*TASK DIRECTIONS*: Each record below is to be reproduced without any change.

*DATA SUPPLIED*:
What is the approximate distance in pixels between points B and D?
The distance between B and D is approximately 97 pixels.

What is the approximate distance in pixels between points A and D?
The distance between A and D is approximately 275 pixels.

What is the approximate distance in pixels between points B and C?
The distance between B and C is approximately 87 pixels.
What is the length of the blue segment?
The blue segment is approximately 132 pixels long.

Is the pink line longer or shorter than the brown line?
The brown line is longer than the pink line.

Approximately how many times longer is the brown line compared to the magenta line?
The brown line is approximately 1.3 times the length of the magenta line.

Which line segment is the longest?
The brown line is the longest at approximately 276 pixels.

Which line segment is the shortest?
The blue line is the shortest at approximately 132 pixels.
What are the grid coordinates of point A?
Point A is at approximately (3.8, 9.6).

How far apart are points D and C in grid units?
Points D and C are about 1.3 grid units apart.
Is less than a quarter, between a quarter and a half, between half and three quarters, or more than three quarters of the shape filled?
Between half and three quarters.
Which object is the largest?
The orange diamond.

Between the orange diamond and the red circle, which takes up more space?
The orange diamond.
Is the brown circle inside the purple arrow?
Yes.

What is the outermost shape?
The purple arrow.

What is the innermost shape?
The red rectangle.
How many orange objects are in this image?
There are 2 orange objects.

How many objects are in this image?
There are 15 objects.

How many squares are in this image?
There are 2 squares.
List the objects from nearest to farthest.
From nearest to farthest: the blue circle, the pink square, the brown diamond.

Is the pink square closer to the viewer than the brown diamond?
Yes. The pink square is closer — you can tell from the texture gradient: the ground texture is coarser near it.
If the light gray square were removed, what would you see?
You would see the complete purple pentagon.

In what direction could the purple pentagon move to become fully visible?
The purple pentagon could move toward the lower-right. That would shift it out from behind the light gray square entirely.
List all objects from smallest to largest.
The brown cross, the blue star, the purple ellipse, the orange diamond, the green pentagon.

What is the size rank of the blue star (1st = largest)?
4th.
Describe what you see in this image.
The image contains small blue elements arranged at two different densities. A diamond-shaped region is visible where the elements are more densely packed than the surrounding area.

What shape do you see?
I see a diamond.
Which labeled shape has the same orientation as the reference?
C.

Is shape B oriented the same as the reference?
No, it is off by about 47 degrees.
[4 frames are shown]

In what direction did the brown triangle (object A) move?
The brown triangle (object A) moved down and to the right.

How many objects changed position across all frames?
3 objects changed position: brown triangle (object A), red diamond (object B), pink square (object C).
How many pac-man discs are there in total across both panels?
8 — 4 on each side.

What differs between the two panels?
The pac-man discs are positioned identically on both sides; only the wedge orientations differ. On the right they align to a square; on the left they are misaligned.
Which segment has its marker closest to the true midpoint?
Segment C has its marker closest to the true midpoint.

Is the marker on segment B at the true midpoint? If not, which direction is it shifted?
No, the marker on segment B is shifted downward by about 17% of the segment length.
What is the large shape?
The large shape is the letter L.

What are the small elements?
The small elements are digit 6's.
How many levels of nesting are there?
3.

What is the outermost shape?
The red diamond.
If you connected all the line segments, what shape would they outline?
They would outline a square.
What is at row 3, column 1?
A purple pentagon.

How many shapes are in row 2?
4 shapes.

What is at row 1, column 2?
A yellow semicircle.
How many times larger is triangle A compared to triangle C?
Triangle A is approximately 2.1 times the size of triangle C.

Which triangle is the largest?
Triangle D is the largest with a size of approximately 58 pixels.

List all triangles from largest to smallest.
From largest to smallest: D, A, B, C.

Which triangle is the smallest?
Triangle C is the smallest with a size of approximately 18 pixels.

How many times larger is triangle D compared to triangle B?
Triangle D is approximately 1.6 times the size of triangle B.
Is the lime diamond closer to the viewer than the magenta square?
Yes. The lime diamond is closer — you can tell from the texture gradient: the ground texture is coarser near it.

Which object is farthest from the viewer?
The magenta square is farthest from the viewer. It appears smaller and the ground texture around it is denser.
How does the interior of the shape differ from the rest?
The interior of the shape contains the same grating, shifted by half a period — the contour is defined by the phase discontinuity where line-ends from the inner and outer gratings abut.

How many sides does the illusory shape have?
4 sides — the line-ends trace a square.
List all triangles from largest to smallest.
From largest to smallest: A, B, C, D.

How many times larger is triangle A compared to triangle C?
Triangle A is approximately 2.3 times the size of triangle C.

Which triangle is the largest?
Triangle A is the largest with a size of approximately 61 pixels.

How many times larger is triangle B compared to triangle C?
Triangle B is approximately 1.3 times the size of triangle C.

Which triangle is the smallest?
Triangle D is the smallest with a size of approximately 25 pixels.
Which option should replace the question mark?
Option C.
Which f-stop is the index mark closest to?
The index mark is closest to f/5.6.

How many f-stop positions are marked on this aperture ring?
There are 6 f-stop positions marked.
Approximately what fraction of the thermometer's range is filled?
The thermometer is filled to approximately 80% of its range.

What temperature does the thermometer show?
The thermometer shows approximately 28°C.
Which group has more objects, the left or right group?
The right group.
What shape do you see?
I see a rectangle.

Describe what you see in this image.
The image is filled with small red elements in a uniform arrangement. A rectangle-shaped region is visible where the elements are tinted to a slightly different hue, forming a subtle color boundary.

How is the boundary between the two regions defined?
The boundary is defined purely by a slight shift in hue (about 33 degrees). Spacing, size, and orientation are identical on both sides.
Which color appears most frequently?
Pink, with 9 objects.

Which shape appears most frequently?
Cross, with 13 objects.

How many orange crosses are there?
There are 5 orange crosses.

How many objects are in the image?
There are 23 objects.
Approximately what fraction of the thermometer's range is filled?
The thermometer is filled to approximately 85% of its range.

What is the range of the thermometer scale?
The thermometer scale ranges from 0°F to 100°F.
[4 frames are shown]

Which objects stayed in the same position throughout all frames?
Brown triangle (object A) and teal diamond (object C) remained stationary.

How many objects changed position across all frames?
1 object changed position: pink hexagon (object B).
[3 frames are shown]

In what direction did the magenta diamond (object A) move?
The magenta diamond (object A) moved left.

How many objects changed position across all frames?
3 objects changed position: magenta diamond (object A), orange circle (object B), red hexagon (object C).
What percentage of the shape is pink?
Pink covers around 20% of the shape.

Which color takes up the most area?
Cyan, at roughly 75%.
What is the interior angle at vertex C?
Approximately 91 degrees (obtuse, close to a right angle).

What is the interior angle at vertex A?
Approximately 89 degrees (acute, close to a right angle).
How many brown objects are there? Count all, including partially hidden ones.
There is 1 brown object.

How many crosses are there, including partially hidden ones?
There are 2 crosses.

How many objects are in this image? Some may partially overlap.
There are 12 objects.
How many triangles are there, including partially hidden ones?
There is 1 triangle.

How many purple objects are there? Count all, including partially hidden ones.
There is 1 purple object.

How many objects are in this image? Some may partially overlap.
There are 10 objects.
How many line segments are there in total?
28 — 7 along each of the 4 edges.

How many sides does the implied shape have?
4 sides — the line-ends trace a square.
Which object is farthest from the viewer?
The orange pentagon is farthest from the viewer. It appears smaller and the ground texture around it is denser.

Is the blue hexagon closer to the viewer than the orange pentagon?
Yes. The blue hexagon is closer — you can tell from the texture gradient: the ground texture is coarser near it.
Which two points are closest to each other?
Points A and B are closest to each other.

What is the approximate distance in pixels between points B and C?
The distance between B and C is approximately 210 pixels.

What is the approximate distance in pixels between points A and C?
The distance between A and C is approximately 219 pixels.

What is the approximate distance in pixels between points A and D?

*CORRECT RESPONSE*:
What is the approximate distance in pixels between points B and D?
The distance between B and D is approximately 97 pixels.

What is the approximate distance in pixels between points A and D?
The distance between A and D is approximately 275 pixels.

What is the approximate distance in pixels between points B and C?
The distance between B and C is approximately 87 pixels.
What is the length of the blue segment?
The blue segment is approximately 132 pixels long.

Is the pink line longer or shorter than the brown line?
The brown line is longer than the pink line.

Approximately how many times longer is the brown line compared to the magenta line?
The brown line is approximately 1.3 times the length of the magenta line.

Which line segment is the longest?
The brown line is the longest at approximately 276 pixels.

Which line segment is the shortest?
The blue line is the shortest at approximately 132 pixels.
What are the grid coordinates of point A?
Point A is at approximately (3.8, 9.6).

How far apart are points D and C in grid units?
Points D and C are about 1.3 grid units apart.
Is less than a quarter, between a quarter and a half, between half and three quarters, or more than three quarters of the shape filled?
Between half and three quarters.
Which object is the largest?
The orange diamond.

Between the orange diamond and the red circle, which takes up more space?
The orange diamond.
Is the brown circle inside the purple arrow?
Yes.

What is the outermost shape?
The purple arrow.

What is the innermost shape?
The red rectangle.
How many orange objects are in this image?
There are 2 orange objects.

How many objects are in this image?
There are 15 objects.

How many squares are in this image?
There are 2 squares.
List the objects from nearest to farthest.
From nearest to farthest: the blue circle, the pink square, the brown diamond.

Is the pink square closer to the viewer than the brown diamond?
Yes. The pink square is closer — you can tell from the texture gradient: the ground texture is coarser near it.
If the light gray square were removed, what would you see?
You would see the complete purple pentagon.

In what direction could the purple pentagon move to become fully visible?
The purple pentagon could move toward the lower-right. That would shift it out from behind the light gray square entirely.
List all objects from smallest to largest.
The brown cross, the blue star, the purple ellipse, the orange diamond, the green pentagon.

What is the size rank of the blue star (1st = largest)?
4th.
Describe what you see in this image.
The image contains small blue elements arranged at two different densities. A diamond-shaped region is visible where the elements are more densely packed than the surrounding area.

What shape do you see?
I see a diamond.
Which labeled shape has the same orientation as the reference?
C.

Is shape B oriented the same as the reference?
No, it is off by about 47 degrees.
[4 frames are shown]

In what direction did the brown triangle (object A) move?
The brown triangle (object A) moved down and to the right.

How many objects changed position across all frames?
3 objects changed position: brown triangle (object A), red diamond (object B), pink square (object C).
How many pac-man discs are there in total across both panels?
8 — 4 on each side.

What differs between the two panels?
The pac-man discs are positioned identically on both sides; only the wedge orientations differ. On the right they align to a square; on the left they are misaligned.
Which segment has its marker closest to the true midpoint?
Segment C has its marker closest to the true midpoint.

Is the marker on segment B at the true midpoint? If not, which direction is it shifted?
No, the marker on segment B is shifted downward by about 17% of the segment length.
What is the large shape?
The large shape is the letter L.

What are the small elements?
The small elements are digit 6's.
How many levels of nesting are there?
3.

What is the outermost shape?
The red diamond.
If you connected all the line segments, what shape would they outline?
They would outline a square.
What is at row 3, column 1?
A purple pentagon.

How many shapes are in row 2?
4 shapes.

What is at row 1, column 2?
A yellow semicircle.
How many times larger is triangle A compared to triangle C?
Triangle A is approximately 2.1 times the size of triangle C.

Which triangle is the largest?
Triangle D is the largest with a size of approximately 58 pixels.

List all triangles from largest to smallest.
From largest to smallest: D, A, B, C.

Which triangle is the smallest?
Triangle C is the smallest with a size of approximately 18 pixels.

How many times larger is triangle D compared to triangle B?
Triangle D is approximately 1.6 times the size of triangle B.
Is the lime diamond closer to the viewer than the magenta square?
Yes. The lime diamond is closer — you can tell from the texture gradient: the ground texture is coarser near it.

Which object is farthest from the viewer?
The magenta square is farthest from the viewer. It appears smaller and the ground texture around it is denser.
How does the interior of the shape differ from the rest?
The interior of the shape contains the same grating, shifted by half a period — the contour is defined by the phase discontinuity where line-ends from the inner and outer gratings abut.

How many sides does the illusory shape have?
4 sides — the line-ends trace a square.
List all triangles from largest to smallest.
From largest to smallest: A, B, C, D.

How many times larger is triangle A compared to triangle C?
Triangle A is approximately 2.3 times the size of triangle C.

Which triangle is the largest?
Triangle A is the largest with a size of approximately 61 pixels.

How many times larger is triangle B compared to triangle C?
Triangle B is approximately 1.3 times the size of triangle C.

Which triangle is the smallest?
Triangle D is the smallest with a size of approximately 25 pixels.
Which option should replace the question mark?
Option C.
Which f-stop is the index mark closest to?
The index mark is closest to f/5.6.

How many f-stop positions are marked on this aperture ring?
There are 6 f-stop positions marked.
Approximately what fraction of the thermometer's range is filled?
The thermometer is filled to approximately 80% of its range.

What temperature does the thermometer show?
The thermometer shows approximately 28°C.
Which group has more objects, the left or right group?
The right group.
What shape do you see?
I see a rectangle.

Describe what you see in this image.
The image is filled with small red elements in a uniform arrangement. A rectangle-shaped region is visible where the elements are tinted to a slightly different hue, forming a subtle color boundary.

How is the boundary between the two regions defined?
The boundary is defined purely by a slight shift in hue (about 33 degrees). Spacing, size, and orientation are identical on both sides.
Which color appears most frequently?
Pink, with 9 objects.

Which shape appears most frequently?
Cross, with 13 objects.

How many orange crosses are there?
There are 5 orange crosses.

How many objects are in the image?
There are 23 objects.
Approximately what fraction of the thermometer's range is filled?
The thermometer is filled to approximately 85% of its range.

What is the range of the thermometer scale?
The thermometer scale ranges from 0°F to 100°F.
[4 frames are shown]

Which objects stayed in the same position throughout all frames?
Brown triangle (object A) and teal diamond (object C) remained stationary.

How many objects changed position across all frames?
1 object changed position: pink hexagon (object B).
[3 frames are shown]

In what direction did the magenta diamond (object A) move?
The magenta diamond (object A) moved left.

How many objects changed position across all frames?
3 objects changed position: magenta diamond (object A), orange circle (object B), red hexagon (object C).
What percentage of the shape is pink?
Pink covers around 20% of the shape.

Which color takes up the most area?
Cyan, at roughly 75%.
What is the interior angle at vertex C?
Approximately 91 degrees (obtuse, close to a right angle).

What is the interior angle at vertex A?
Approximately 89 degrees (acute, close to a right angle).
How many brown objects are there? Count all, including partially hidden ones.
There is 1 brown object.

How many crosses are there, including partially hidden ones?
There are 2 crosses.

How many objects are in this image? Some may partially overlap.
There are 12 objects.
How many triangles are there, including partially hidden ones?
There is 1 triangle.

How many purple objects are there? Count all, including partially hidden ones.
There is 1 purple object.

How many objects are in this image? Some may partially overlap.
There are 10 objects.
How many line segments are there in total?
28 — 7 along each of the 4 edges.

How many sides does the implied shape have?
4 sides — the line-ends trace a square.
Which object is farthest from the viewer?
The orange pentagon is farthest from the viewer. It appears smaller and the ground texture around it is denser.

Is the blue hexagon closer to the viewer than the orange pentagon?
Yes. The blue hexagon is closer — you can tell from the texture gradient: the ground texture is coarser near it.
Which two points are closest to each other?
Points A and B are closest to each other.

What is the approximate distance in pixels between points B and C?
The distance between B and C is approximately 210 pixels.

What is the approximate distance in pixels between points A and C?
The distance between A and C is approximately 219 pixels.

What is the approximate distance in pixels between points A and D?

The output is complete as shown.